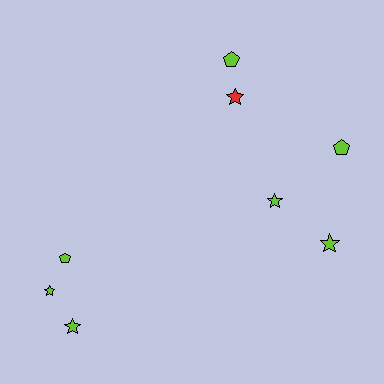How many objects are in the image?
There are 8 objects.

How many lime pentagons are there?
There are 3 lime pentagons.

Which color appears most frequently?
Lime, with 7 objects.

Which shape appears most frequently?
Star, with 5 objects.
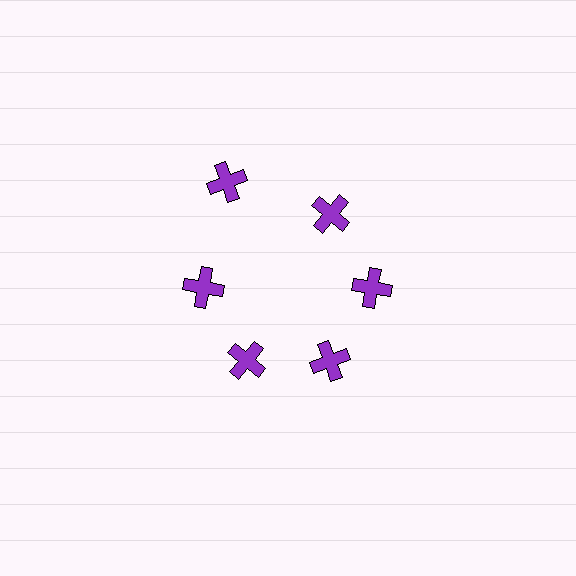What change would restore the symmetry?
The symmetry would be restored by moving it inward, back onto the ring so that all 6 crosses sit at equal angles and equal distance from the center.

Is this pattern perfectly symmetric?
No. The 6 purple crosses are arranged in a ring, but one element near the 11 o'clock position is pushed outward from the center, breaking the 6-fold rotational symmetry.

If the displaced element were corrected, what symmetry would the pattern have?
It would have 6-fold rotational symmetry — the pattern would map onto itself every 60 degrees.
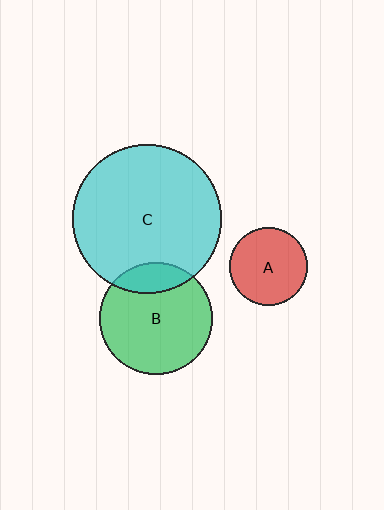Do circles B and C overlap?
Yes.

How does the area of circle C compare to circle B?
Approximately 1.7 times.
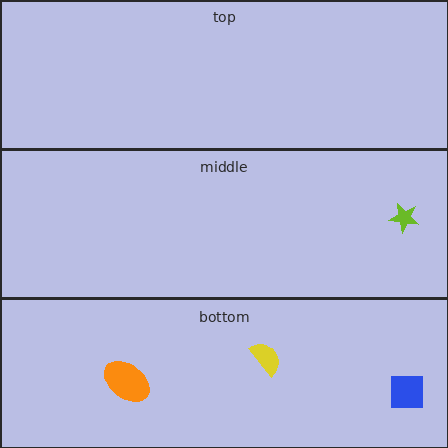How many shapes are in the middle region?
1.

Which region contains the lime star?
The middle region.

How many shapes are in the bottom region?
3.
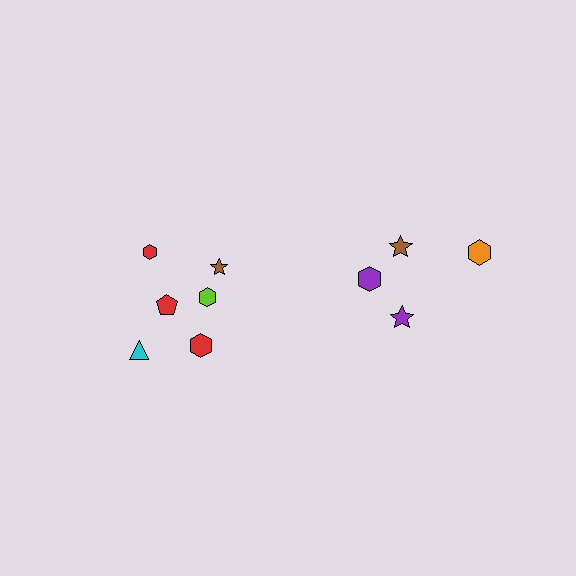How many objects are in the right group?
There are 4 objects.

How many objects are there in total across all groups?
There are 10 objects.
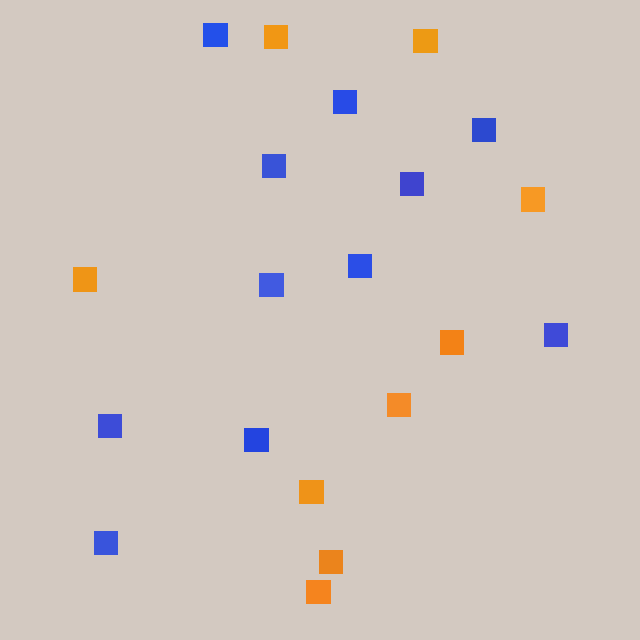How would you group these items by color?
There are 2 groups: one group of orange squares (9) and one group of blue squares (11).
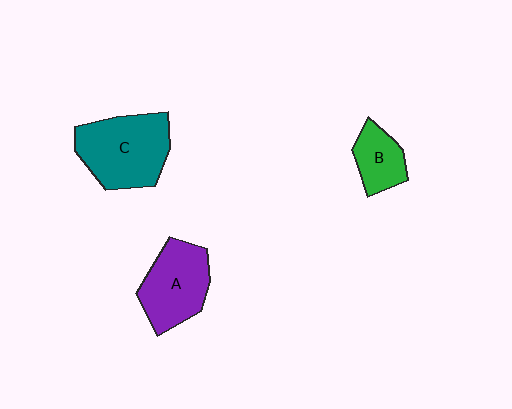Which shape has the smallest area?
Shape B (green).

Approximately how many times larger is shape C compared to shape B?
Approximately 2.1 times.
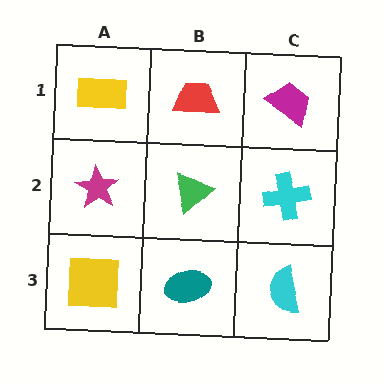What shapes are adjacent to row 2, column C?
A magenta trapezoid (row 1, column C), a cyan semicircle (row 3, column C), a green triangle (row 2, column B).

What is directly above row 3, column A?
A magenta star.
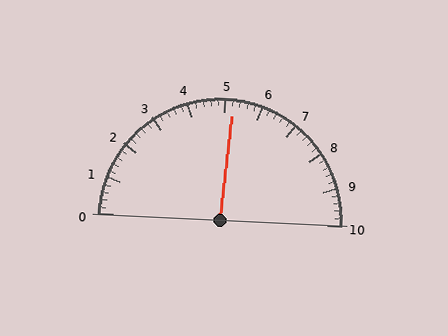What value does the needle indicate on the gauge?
The needle indicates approximately 5.2.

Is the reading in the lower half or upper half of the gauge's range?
The reading is in the upper half of the range (0 to 10).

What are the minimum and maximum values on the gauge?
The gauge ranges from 0 to 10.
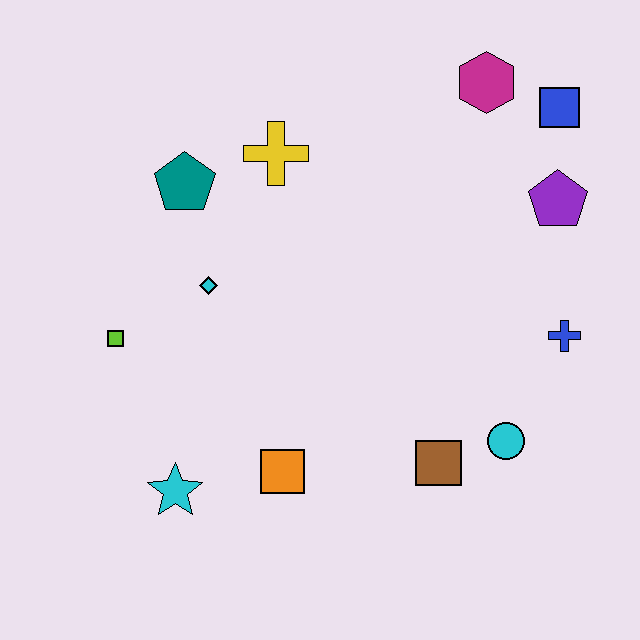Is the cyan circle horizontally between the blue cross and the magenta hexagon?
Yes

OBJECTIVE >> Write out the records above exactly as they appear, leaving out any pictures.

RESPONSE >>
How many objects are in the image?
There are 8 objects.

How many lime pentagons are there?
There are 3 lime pentagons.

Which color appears most frequently?
Lime, with 7 objects.

Which shape appears most frequently?
Star, with 5 objects.
What change would restore the symmetry?
The symmetry would be restored by moving it inward, back onto the ring so that all 6 crosses sit at equal angles and equal distance from the center.

Is this pattern perfectly symmetric?
No. The 6 purple crosses are arranged in a ring, but one element near the 11 o'clock position is pushed outward from the center, breaking the 6-fold rotational symmetry.

If the displaced element were corrected, what symmetry would the pattern have?
It would have 6-fold rotational symmetry — the pattern would map onto itself every 60 degrees.
Do circles B and C overlap?
Yes.

How does the area of circle C compare to circle B?
Approximately 1.7 times.
How many shapes are in the middle region?
1.

Which region contains the lime star?
The middle region.

How many shapes are in the bottom region?
3.
How many objects are in the right group?
There are 4 objects.

How many objects are there in total across all groups?
There are 10 objects.
How would you group these items by color?
There are 2 groups: one group of orange squares (9) and one group of blue squares (11).
Which shape has the smallest area?
Shape B (green).

Approximately how many times larger is shape C compared to shape B?
Approximately 2.1 times.
What shapes are adjacent to row 2, column C?
A magenta trapezoid (row 1, column C), a cyan semicircle (row 3, column C), a green triangle (row 2, column B).

What is directly above row 3, column A?
A magenta star.
What value does the needle indicate on the gauge?
The needle indicates approximately 5.2.

Is the reading in the lower half or upper half of the gauge's range?
The reading is in the upper half of the range (0 to 10).

What are the minimum and maximum values on the gauge?
The gauge ranges from 0 to 10.
Is the cyan circle horizontally between the blue cross and the magenta hexagon?
Yes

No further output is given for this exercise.